◆ **Information given**

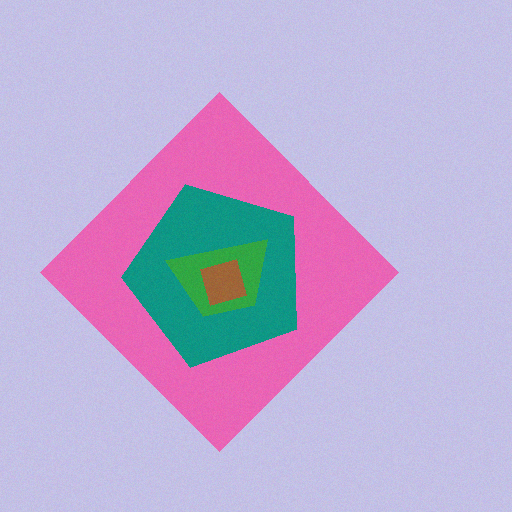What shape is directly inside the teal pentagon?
The green trapezoid.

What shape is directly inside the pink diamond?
The teal pentagon.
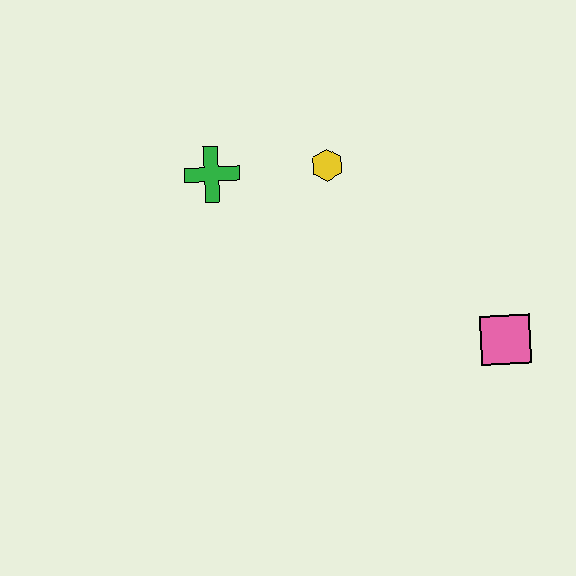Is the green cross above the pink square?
Yes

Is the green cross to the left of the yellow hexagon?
Yes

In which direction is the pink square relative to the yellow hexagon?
The pink square is below the yellow hexagon.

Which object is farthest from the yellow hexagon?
The pink square is farthest from the yellow hexagon.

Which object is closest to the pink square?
The yellow hexagon is closest to the pink square.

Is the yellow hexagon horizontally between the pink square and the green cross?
Yes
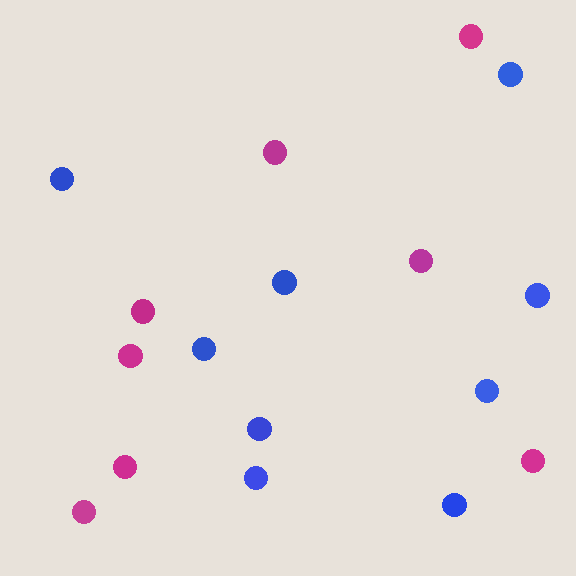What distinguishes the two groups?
There are 2 groups: one group of magenta circles (8) and one group of blue circles (9).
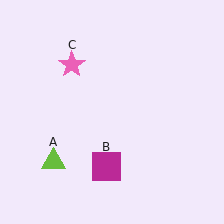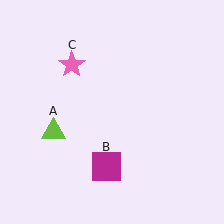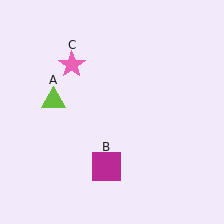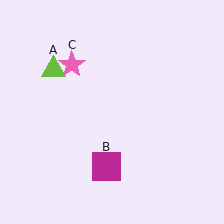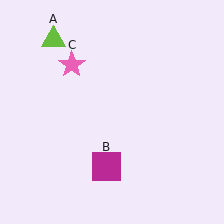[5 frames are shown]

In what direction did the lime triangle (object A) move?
The lime triangle (object A) moved up.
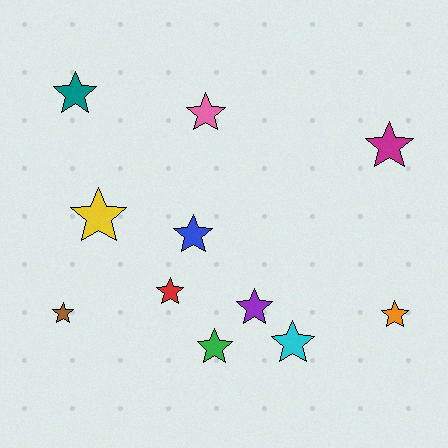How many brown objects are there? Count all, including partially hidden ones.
There is 1 brown object.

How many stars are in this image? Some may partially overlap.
There are 11 stars.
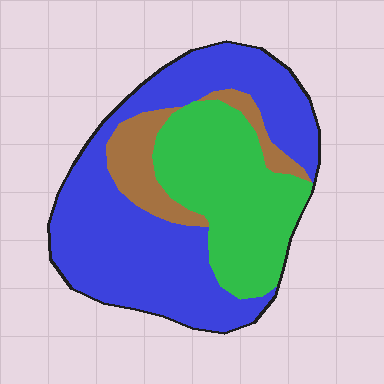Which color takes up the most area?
Blue, at roughly 55%.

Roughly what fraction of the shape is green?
Green covers about 30% of the shape.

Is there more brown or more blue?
Blue.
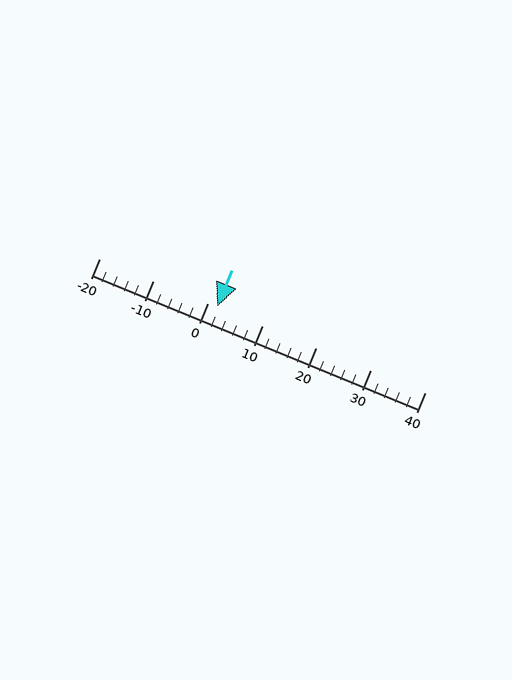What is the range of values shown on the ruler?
The ruler shows values from -20 to 40.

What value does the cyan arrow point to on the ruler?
The cyan arrow points to approximately 2.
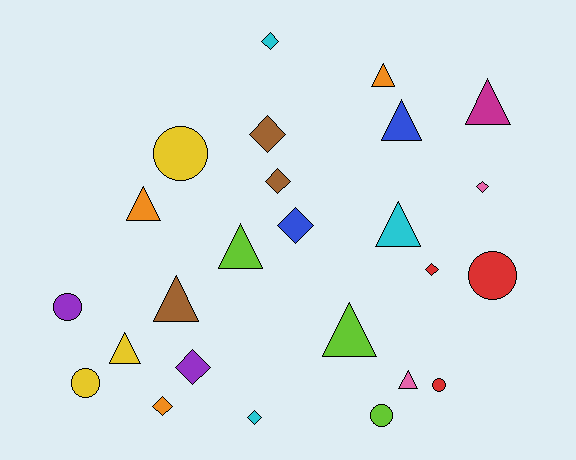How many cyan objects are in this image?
There are 3 cyan objects.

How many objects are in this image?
There are 25 objects.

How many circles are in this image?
There are 6 circles.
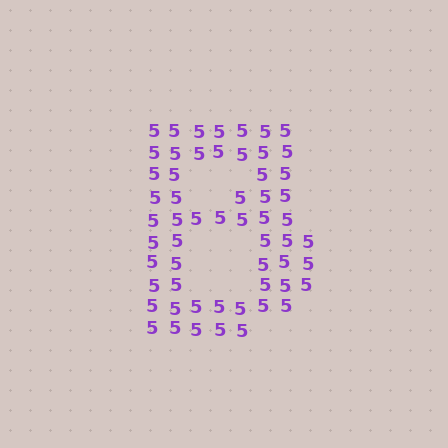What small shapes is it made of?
It is made of small digit 5's.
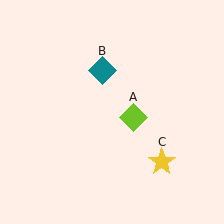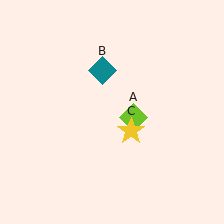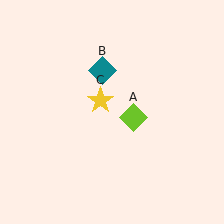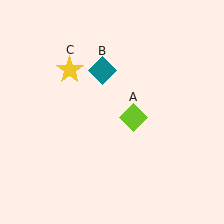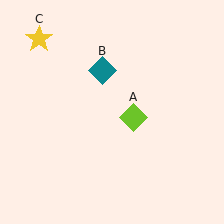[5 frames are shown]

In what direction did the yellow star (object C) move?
The yellow star (object C) moved up and to the left.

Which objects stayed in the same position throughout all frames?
Lime diamond (object A) and teal diamond (object B) remained stationary.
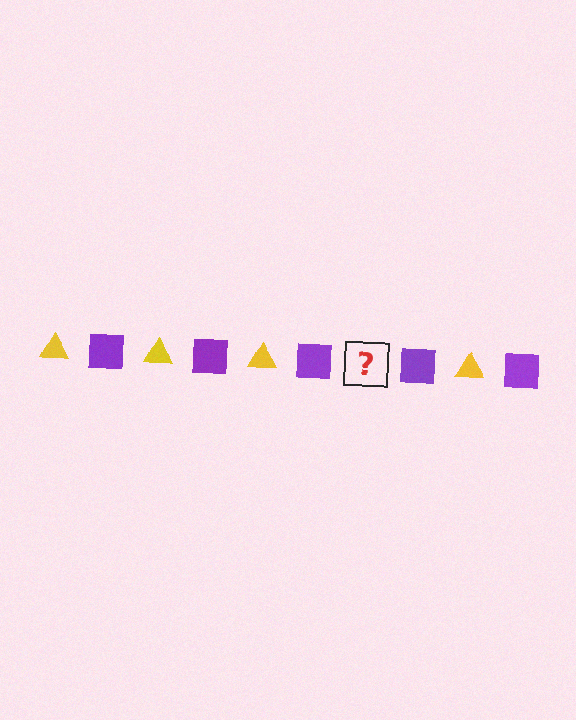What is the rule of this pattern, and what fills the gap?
The rule is that the pattern alternates between yellow triangle and purple square. The gap should be filled with a yellow triangle.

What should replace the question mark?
The question mark should be replaced with a yellow triangle.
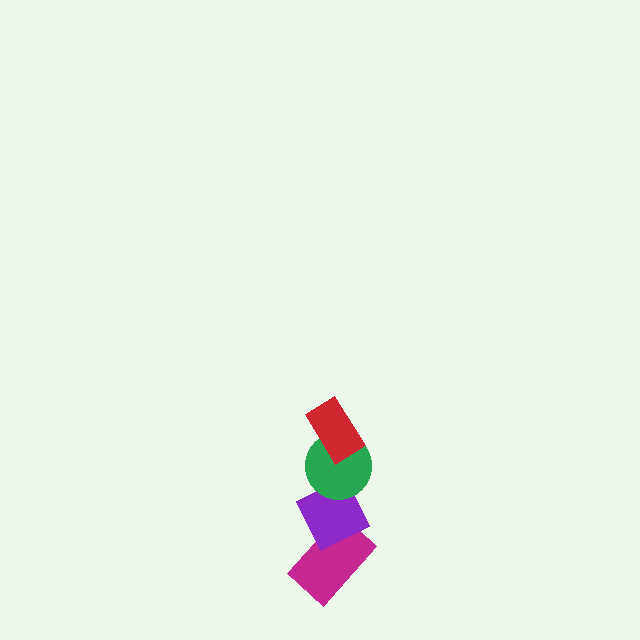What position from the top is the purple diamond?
The purple diamond is 3rd from the top.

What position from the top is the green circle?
The green circle is 2nd from the top.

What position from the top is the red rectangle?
The red rectangle is 1st from the top.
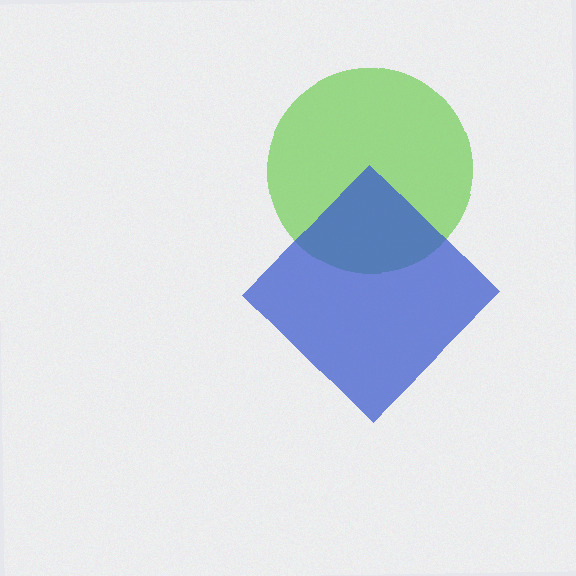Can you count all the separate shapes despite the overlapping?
Yes, there are 2 separate shapes.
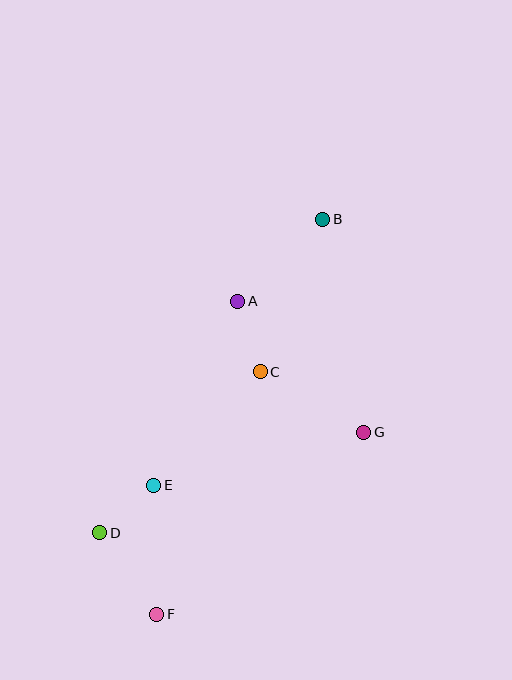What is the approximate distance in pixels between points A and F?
The distance between A and F is approximately 323 pixels.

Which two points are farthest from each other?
Points B and F are farthest from each other.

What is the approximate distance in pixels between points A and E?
The distance between A and E is approximately 202 pixels.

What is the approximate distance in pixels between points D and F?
The distance between D and F is approximately 99 pixels.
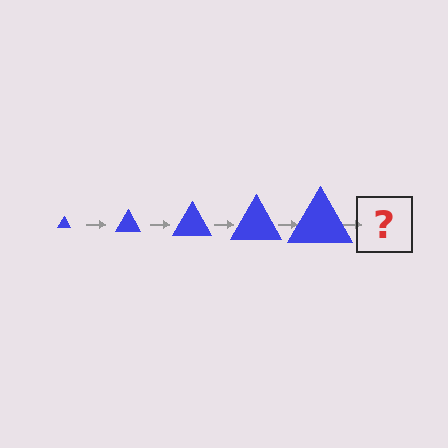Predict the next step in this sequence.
The next step is a blue triangle, larger than the previous one.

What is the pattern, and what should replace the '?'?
The pattern is that the triangle gets progressively larger each step. The '?' should be a blue triangle, larger than the previous one.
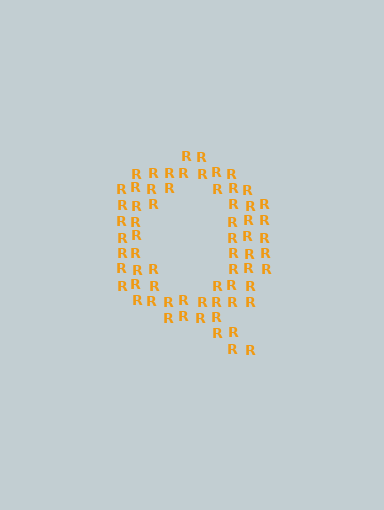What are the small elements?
The small elements are letter R's.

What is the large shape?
The large shape is the letter Q.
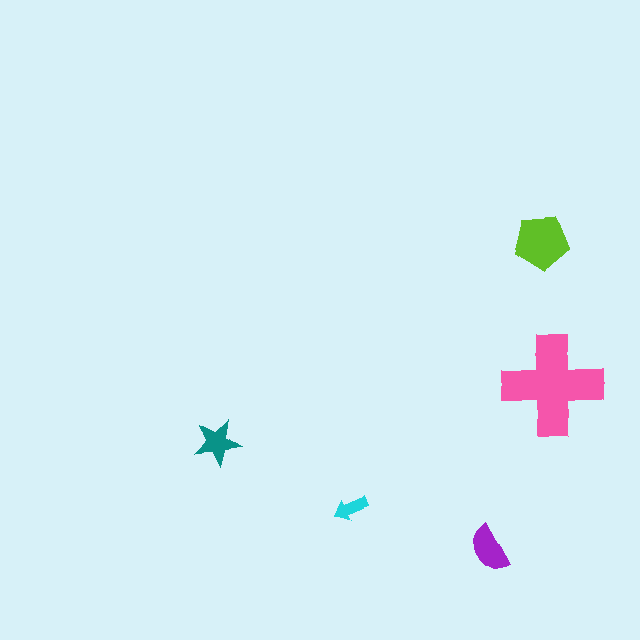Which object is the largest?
The pink cross.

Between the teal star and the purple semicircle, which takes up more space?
The purple semicircle.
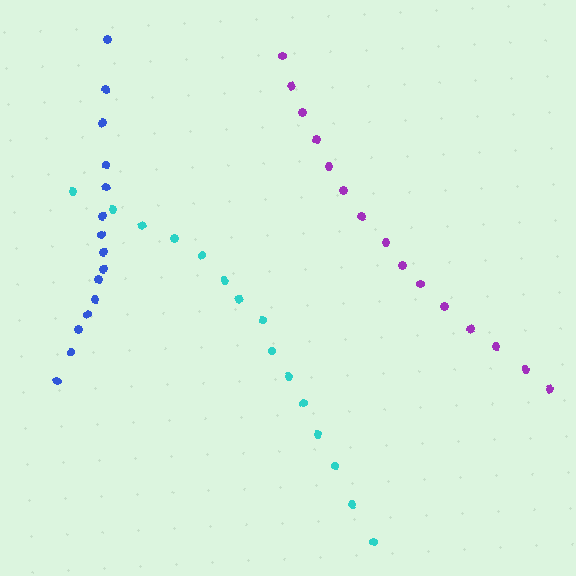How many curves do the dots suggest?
There are 3 distinct paths.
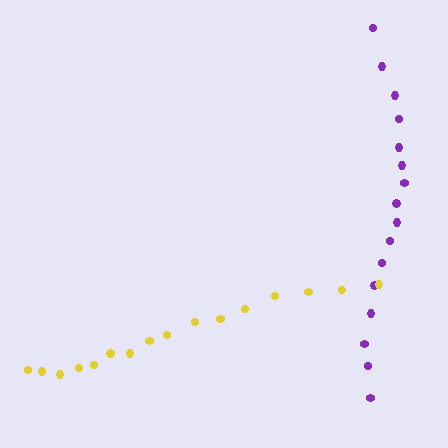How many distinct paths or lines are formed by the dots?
There are 2 distinct paths.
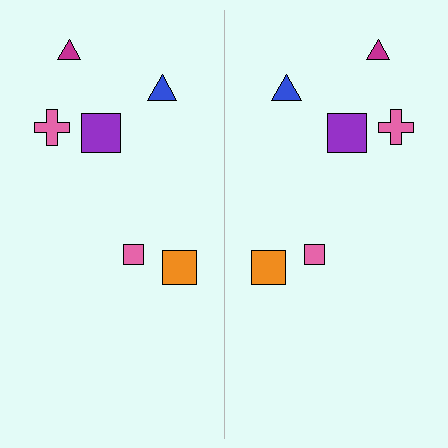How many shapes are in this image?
There are 12 shapes in this image.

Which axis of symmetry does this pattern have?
The pattern has a vertical axis of symmetry running through the center of the image.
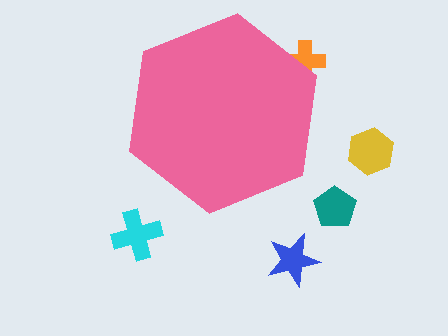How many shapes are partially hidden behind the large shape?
1 shape is partially hidden.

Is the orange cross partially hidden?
Yes, the orange cross is partially hidden behind the pink hexagon.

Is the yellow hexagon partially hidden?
No, the yellow hexagon is fully visible.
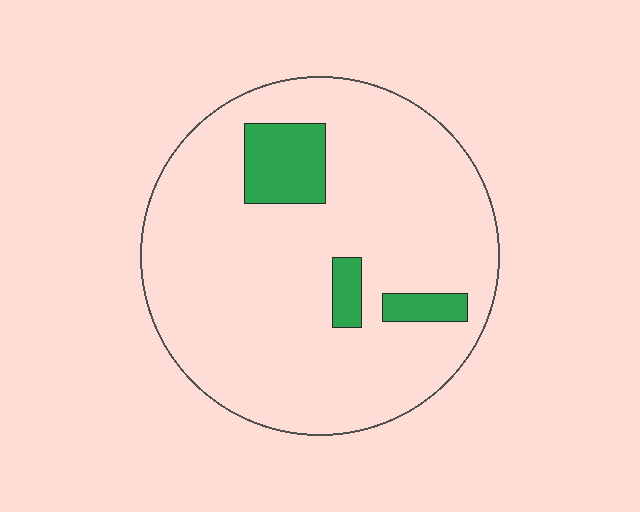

◆ **What you need to do**
Extract the entries in full, exactly as they are, minus the pictures.

◆ **Correct output**
What shape is directly inside the teal pentagon?
The green trapezoid.

What shape is directly inside the pink diamond?
The teal pentagon.
Is the green cross above the pink square?
Yes

Is the green cross to the left of the yellow hexagon?
Yes

In which direction is the pink square relative to the yellow hexagon?
The pink square is below the yellow hexagon.

Which object is farthest from the yellow hexagon?
The pink square is farthest from the yellow hexagon.

Which object is closest to the pink square?
The yellow hexagon is closest to the pink square.

Is the yellow hexagon horizontally between the pink square and the green cross?
Yes
What distinguishes the two groups?
There are 2 groups: one group of magenta circles (8) and one group of blue circles (9).
[5 frames are shown]

In what direction did the lime triangle (object A) move?
The lime triangle (object A) moved up.
How many brown objects are there? Count all, including partially hidden ones.
There is 1 brown object.

How many stars are in this image? Some may partially overlap.
There are 11 stars.
Which color takes up the most area?
Blue, at roughly 55%.

Roughly what fraction of the shape is green?
Green covers about 30% of the shape.

Is there more brown or more blue?
Blue.
What is the range of values shown on the ruler?
The ruler shows values from -20 to 40.

What value does the cyan arrow point to on the ruler?
The cyan arrow points to approximately 2.
How many cyan objects are in this image?
There are 3 cyan objects.

How many objects are in this image?
There are 25 objects.

How many circles are in this image?
There are 6 circles.
What small shapes is it made of?
It is made of small digit 5's.
[5 frames are shown]

In what direction did the yellow star (object C) move?
The yellow star (object C) moved up and to the left.

Which objects stayed in the same position throughout all frames?
Lime diamond (object A) and teal diamond (object B) remained stationary.
What is the rule of this pattern, and what fills the gap?
The rule is that the pattern alternates between yellow triangle and purple square. The gap should be filled with a yellow triangle.

What should replace the question mark?
The question mark should be replaced with a yellow triangle.
What position from the top is the purple diamond?
The purple diamond is 3rd from the top.

What position from the top is the green circle?
The green circle is 2nd from the top.

What position from the top is the red rectangle?
The red rectangle is 1st from the top.
Can you count all the separate shapes despite the overlapping?
Yes, there are 2 separate shapes.
What is the approximate distance in pixels between points A and F?
The distance between A and F is approximately 323 pixels.

Which two points are farthest from each other?
Points B and F are farthest from each other.

What is the approximate distance in pixels between points A and E?
The distance between A and E is approximately 202 pixels.

What is the approximate distance in pixels between points D and F?
The distance between D and F is approximately 99 pixels.
Predict the next step in this sequence.
The next step is a blue triangle, larger than the previous one.

What is the pattern, and what should replace the '?'?
The pattern is that the triangle gets progressively larger each step. The '?' should be a blue triangle, larger than the previous one.
What are the small elements?
The small elements are letter R's.

What is the large shape?
The large shape is the letter Q.
Which object is the largest?
The pink cross.

Between the teal star and the purple semicircle, which takes up more space?
The purple semicircle.
How many curves do the dots suggest?
There are 3 distinct paths.
How many distinct paths or lines are formed by the dots?
There are 2 distinct paths.
How many shapes are in this image?
There are 12 shapes in this image.

Which axis of symmetry does this pattern have?
The pattern has a vertical axis of symmetry running through the center of the image.
How many shapes are partially hidden behind the large shape?
1 shape is partially hidden.

Is the orange cross partially hidden?
Yes, the orange cross is partially hidden behind the pink hexagon.

Is the yellow hexagon partially hidden?
No, the yellow hexagon is fully visible.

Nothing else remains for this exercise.